Arrange every line of the data below as a numbered list, leaving out the blank lines.

▽

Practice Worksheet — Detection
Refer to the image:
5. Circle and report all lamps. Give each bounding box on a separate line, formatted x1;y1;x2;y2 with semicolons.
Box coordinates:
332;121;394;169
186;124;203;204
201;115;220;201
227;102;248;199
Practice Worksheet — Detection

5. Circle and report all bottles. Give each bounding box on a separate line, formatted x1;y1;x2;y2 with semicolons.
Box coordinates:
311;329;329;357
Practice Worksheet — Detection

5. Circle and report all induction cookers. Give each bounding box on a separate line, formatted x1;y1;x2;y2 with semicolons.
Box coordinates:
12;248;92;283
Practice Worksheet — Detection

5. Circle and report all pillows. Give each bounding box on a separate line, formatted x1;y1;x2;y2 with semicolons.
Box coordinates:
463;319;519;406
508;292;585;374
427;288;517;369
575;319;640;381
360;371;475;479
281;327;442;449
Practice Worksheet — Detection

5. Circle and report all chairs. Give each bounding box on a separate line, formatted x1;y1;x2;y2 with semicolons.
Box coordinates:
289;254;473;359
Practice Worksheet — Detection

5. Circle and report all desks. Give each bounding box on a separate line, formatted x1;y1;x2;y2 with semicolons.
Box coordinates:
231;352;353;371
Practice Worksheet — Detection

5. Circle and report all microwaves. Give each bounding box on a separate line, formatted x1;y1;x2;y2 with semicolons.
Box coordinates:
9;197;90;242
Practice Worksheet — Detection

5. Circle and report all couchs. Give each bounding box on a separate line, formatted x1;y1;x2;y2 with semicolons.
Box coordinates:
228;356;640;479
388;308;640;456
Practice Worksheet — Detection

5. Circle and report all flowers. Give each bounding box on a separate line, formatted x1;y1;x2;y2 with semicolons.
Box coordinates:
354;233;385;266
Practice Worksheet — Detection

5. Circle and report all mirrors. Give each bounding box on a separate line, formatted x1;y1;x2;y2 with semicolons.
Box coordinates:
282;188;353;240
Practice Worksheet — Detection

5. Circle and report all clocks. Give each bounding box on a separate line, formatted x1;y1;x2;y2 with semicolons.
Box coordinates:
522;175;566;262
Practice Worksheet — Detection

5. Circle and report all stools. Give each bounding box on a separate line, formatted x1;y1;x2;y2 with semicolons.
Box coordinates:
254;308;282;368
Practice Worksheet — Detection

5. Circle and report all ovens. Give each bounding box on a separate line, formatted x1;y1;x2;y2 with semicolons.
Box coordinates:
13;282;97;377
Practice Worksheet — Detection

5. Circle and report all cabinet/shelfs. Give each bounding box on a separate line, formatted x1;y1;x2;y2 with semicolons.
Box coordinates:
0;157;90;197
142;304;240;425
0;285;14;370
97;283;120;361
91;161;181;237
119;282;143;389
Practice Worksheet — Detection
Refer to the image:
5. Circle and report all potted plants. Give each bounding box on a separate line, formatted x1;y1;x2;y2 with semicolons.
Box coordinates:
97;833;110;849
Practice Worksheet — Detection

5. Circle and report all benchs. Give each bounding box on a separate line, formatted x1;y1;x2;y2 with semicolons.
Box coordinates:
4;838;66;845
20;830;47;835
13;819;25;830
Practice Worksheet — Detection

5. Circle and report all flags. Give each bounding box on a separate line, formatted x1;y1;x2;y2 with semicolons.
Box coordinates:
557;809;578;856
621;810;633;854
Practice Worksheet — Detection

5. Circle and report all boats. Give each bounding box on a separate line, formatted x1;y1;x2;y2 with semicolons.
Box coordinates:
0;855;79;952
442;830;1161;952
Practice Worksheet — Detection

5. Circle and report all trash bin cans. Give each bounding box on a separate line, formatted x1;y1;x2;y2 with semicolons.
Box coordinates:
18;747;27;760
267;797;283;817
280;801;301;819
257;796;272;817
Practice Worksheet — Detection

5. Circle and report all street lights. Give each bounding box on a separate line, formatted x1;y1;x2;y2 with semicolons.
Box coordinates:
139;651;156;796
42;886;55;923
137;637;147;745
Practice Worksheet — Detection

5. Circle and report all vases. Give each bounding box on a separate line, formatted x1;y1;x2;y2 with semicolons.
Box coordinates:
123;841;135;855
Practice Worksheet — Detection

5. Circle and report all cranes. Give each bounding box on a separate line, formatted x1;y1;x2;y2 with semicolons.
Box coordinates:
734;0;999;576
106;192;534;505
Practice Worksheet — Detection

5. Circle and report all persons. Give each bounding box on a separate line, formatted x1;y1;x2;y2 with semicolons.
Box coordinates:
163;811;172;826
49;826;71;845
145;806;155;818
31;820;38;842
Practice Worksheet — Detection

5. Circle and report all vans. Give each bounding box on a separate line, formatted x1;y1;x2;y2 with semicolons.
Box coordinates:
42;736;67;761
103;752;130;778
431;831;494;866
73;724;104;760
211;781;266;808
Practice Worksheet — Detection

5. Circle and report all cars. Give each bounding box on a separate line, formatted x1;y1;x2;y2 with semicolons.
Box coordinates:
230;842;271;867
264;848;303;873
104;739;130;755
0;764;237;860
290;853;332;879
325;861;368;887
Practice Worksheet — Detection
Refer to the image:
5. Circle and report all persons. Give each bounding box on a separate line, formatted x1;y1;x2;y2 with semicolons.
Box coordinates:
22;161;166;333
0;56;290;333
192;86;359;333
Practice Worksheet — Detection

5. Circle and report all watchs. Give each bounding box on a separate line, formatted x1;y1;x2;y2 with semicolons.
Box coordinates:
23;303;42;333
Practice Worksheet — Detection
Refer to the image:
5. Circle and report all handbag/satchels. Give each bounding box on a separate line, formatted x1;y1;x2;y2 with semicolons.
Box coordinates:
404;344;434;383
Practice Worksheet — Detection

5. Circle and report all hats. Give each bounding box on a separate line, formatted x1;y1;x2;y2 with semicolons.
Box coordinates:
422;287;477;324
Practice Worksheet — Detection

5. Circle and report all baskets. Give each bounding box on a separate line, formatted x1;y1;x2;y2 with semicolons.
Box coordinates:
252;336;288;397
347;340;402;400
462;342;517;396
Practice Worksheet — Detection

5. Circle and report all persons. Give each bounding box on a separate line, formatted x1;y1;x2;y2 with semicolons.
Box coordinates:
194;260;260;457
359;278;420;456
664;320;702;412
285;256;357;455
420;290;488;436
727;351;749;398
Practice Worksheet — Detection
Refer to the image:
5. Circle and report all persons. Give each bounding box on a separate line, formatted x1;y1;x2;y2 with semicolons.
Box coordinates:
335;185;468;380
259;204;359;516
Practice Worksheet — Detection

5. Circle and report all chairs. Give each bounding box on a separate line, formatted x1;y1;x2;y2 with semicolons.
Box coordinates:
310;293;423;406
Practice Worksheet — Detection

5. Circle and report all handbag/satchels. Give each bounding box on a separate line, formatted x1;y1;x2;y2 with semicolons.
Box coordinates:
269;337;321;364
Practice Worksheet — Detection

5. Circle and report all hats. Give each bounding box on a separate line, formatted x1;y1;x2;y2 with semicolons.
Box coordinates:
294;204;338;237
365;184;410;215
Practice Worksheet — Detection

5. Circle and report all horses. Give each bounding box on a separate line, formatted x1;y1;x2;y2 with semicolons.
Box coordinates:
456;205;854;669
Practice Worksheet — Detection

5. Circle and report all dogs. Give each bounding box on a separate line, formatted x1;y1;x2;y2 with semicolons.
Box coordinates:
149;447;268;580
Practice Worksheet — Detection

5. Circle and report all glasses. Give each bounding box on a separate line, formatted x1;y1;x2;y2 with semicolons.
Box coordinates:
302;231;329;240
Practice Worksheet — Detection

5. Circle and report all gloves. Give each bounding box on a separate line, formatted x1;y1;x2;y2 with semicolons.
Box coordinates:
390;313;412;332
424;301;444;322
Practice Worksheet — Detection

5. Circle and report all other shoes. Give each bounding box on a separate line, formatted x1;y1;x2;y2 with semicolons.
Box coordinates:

△

Full response
1. Practice Worksheet — Detection
2. Refer to the image:
3. 5. Circle and report all lamps. Give each bounding box on a separate line, formatted x1;y1;x2;y2 with semicolons.
4. Box coordinates:
5. 332;121;394;169
6. 186;124;203;204
7. 201;115;220;201
8. 227;102;248;199
9. Practice Worksheet — Detection
10. 5. Circle and report all bottles. Give each bounding box on a separate line, formatted x1;y1;x2;y2 with semicolons.
11. Box coordinates:
12. 311;329;329;357
13. Practice Worksheet — Detection
14. 5. Circle and report all induction cookers. Give each bounding box on a separate line, formatted x1;y1;x2;y2 with semicolons.
15. Box coordinates:
16. 12;248;92;283
17. Practice Worksheet — Detection
18. 5. Circle and report all pillows. Give each bounding box on a separate line, formatted x1;y1;x2;y2 with semicolons.
19. Box coordinates:
20. 463;319;519;406
21. 508;292;585;374
22. 427;288;517;369
23. 575;319;640;381
24. 360;371;475;479
25. 281;327;442;449
26. Practice Worksheet — Detection
27. 5. Circle and report all chairs. Give each bounding box on a separate line, formatted x1;y1;x2;y2 with semicolons.
28. Box coordinates:
29. 289;254;473;359
30. Practice Worksheet — Detection
31. 5. Circle and report all desks. Give each bounding box on a separate line, formatted x1;y1;x2;y2 with semicolons.
32. Box coordinates:
33. 231;352;353;371
34. Practice Worksheet — Detection
35. 5. Circle and report all microwaves. Give each bounding box on a separate line, formatted x1;y1;x2;y2 with semicolons.
36. Box coordinates:
37. 9;197;90;242
38. Practice Worksheet — Detection
39. 5. Circle and report all couchs. Give each bounding box on a separate line, formatted x1;y1;x2;y2 with semicolons.
40. Box coordinates:
41. 228;356;640;479
42. 388;308;640;456
43. Practice Worksheet — Detection
44. 5. Circle and report all flowers. Give each bounding box on a separate line, formatted x1;y1;x2;y2 with semicolons.
45. Box coordinates:
46. 354;233;385;266
47. Practice Worksheet — Detection
48. 5. Circle and report all mirrors. Give each bounding box on a separate line, formatted x1;y1;x2;y2 with semicolons.
49. Box coordinates:
50. 282;188;353;240
51. Practice Worksheet — Detection
52. 5. Circle and report all clocks. Give each bounding box on a separate line, formatted x1;y1;x2;y2 with semicolons.
53. Box coordinates:
54. 522;175;566;262
55. Practice Worksheet — Detection
56. 5. Circle and report all stools. Give each bounding box on a separate line, formatted x1;y1;x2;y2 with semicolons.
57. Box coordinates:
58. 254;308;282;368
59. Practice Worksheet — Detection
60. 5. Circle and report all ovens. Give each bounding box on a separate line, formatted x1;y1;x2;y2 with semicolons.
61. Box coordinates:
62. 13;282;97;377
63. Practice Worksheet — Detection
64. 5. Circle and report all cabinet/shelfs. Give each bounding box on a separate line, formatted x1;y1;x2;y2 with semicolons.
65. Box coordinates:
66. 0;157;90;197
67. 142;304;240;425
68. 0;285;14;370
69. 97;283;120;361
70. 91;161;181;237
71. 119;282;143;389
72. Practice Worksheet — Detection
73. Refer to the image:
74. 5. Circle and report all potted plants. Give each bounding box on a separate line, formatted x1;y1;x2;y2 with semicolons.
75. Box coordinates:
76. 97;833;110;849
77. Practice Worksheet — Detection
78. 5. Circle and report all benchs. Give each bounding box on a separate line, formatted x1;y1;x2;y2 with semicolons.
79. Box coordinates:
80. 4;838;66;845
81. 20;830;47;835
82. 13;819;25;830
83. Practice Worksheet — Detection
84. 5. Circle and report all flags. Give each bounding box on a separate line, formatted x1;y1;x2;y2 with semicolons.
85. Box coordinates:
86. 557;809;578;856
87. 621;810;633;854
88. Practice Worksheet — Detection
89. 5. Circle and report all boats. Give each bounding box on a separate line, formatted x1;y1;x2;y2 with semicolons.
90. Box coordinates:
91. 0;855;79;952
92. 442;830;1161;952
93. Practice Worksheet — Detection
94. 5. Circle and report all trash bin cans. Give each bounding box on a separate line, formatted x1;y1;x2;y2 with semicolons.
95. Box coordinates:
96. 18;747;27;760
97. 267;797;283;817
98. 280;801;301;819
99. 257;796;272;817
100. Practice Worksheet — Detection
101. 5. Circle and report all street lights. Give each bounding box on a separate line, formatted x1;y1;x2;y2 with semicolons.
102. Box coordinates:
103. 139;651;156;796
104. 42;886;55;923
105. 137;637;147;745
106. Practice Worksheet — Detection
107. 5. Circle and report all vases. Give each bounding box on a separate line, formatted x1;y1;x2;y2 with semicolons.
108. Box coordinates:
109. 123;841;135;855
110. Practice Worksheet — Detection
111. 5. Circle and report all cranes. Give each bounding box on a separate line, formatted x1;y1;x2;y2 with semicolons.
112. Box coordinates:
113. 734;0;999;576
114. 106;192;534;505
115. Practice Worksheet — Detection
116. 5. Circle and report all persons. Give each bounding box on a separate line, formatted x1;y1;x2;y2 with semicolons.
117. Box coordinates:
118. 163;811;172;826
119. 49;826;71;845
120. 145;806;155;818
121. 31;820;38;842
122. Practice Worksheet — Detection
123. 5. Circle and report all vans. Give each bounding box on a separate line, formatted x1;y1;x2;y2 with semicolons.
124. Box coordinates:
125. 42;736;67;761
126. 103;752;130;778
127. 431;831;494;866
128. 73;724;104;760
129. 211;781;266;808
130. Practice Worksheet — Detection
131. 5. Circle and report all cars. Give each bounding box on a separate line, formatted x1;y1;x2;y2 with semicolons.
132. Box coordinates:
133. 230;842;271;867
134. 264;848;303;873
135. 104;739;130;755
136. 0;764;237;860
137. 290;853;332;879
138. 325;861;368;887
139. Practice Worksheet — Detection
140. Refer to the image:
141. 5. Circle and report all persons. Give each bounding box on a separate line, formatted x1;y1;x2;y2 with semicolons.
142. Box coordinates:
143. 22;161;166;333
144. 0;56;290;333
145. 192;86;359;333
146. Practice Worksheet — Detection
147. 5. Circle and report all watchs. Give each bounding box on a separate line, formatted x1;y1;x2;y2 with semicolons.
148. Box coordinates:
149. 23;303;42;333
150. Practice Worksheet — Detection
151. Refer to the image:
152. 5. Circle and report all handbag/satchels. Give each bounding box on a separate line, formatted x1;y1;x2;y2 with semicolons.
153. Box coordinates:
154. 404;344;434;383
155. Practice Worksheet — Detection
156. 5. Circle and report all hats. Give each bounding box on a separate line, formatted x1;y1;x2;y2 with semicolons.
157. Box coordinates:
158. 422;287;477;324
159. Practice Worksheet — Detection
160. 5. Circle and report all baskets. Give each bounding box on a separate line, formatted x1;y1;x2;y2 with semicolons.
161. Box coordinates:
162. 252;336;288;397
163. 347;340;402;400
164. 462;342;517;396
165. Practice Worksheet — Detection
166. 5. Circle and report all persons. Give each bounding box on a separate line, formatted x1;y1;x2;y2 with semicolons.
167. Box coordinates:
168. 194;260;260;457
169. 359;278;420;456
170. 664;320;702;412
171. 285;256;357;455
172. 420;290;488;436
173. 727;351;749;398
174. Practice Worksheet — Detection
175. Refer to the image:
176. 5. Circle and report all persons. Give each bounding box on a separate line, formatted x1;y1;x2;y2 with semicolons.
177. Box coordinates:
178. 335;185;468;380
179. 259;204;359;516
180. Practice Worksheet — Detection
181. 5. Circle and report all chairs. Give each bounding box on a separate line, formatted x1;y1;x2;y2 with semicolons.
182. Box coordinates:
183. 310;293;423;406
184. Practice Worksheet — Detection
185. 5. Circle and report all handbag/satchels. Give each bounding box on a separate line, formatted x1;y1;x2;y2 with semicolons.
186. Box coordinates:
187. 269;337;321;364
188. Practice Worksheet — Detection
189. 5. Circle and report all hats. Give each bounding box on a separate line, formatted x1;y1;x2;y2 with semicolons.
190. Box coordinates:
191. 294;204;338;237
192. 365;184;410;215
193. Practice Worksheet — Detection
194. 5. Circle and report all horses. Give each bounding box on a separate line, formatted x1;y1;x2;y2 with semicolons.
195. Box coordinates:
196. 456;205;854;669
197. Practice Worksheet — Detection
198. 5. Circle and report all dogs. Give each bounding box on a separate line, formatted x1;y1;x2;y2 with semicolons.
199. Box coordinates:
200. 149;447;268;580
201. Practice Worksheet — Detection
202. 5. Circle and report all glasses. Give each bounding box on a separate line, formatted x1;y1;x2;y2 with semicolons.
203. Box coordinates:
204. 302;231;329;240
205. Practice Worksheet — Detection
206. 5. Circle and report all gloves. Give each bounding box on a separate line, formatted x1;y1;x2;y2 with semicolons.
207. Box coordinates:
208. 390;313;412;332
209. 424;301;444;322
210. Practice Worksheet — Detection
211. 5. Circle and report all other shoes. Give each bounding box on a separate line, formatted x1;y1;x2;y2 with semicolons.
212. Box coordinates:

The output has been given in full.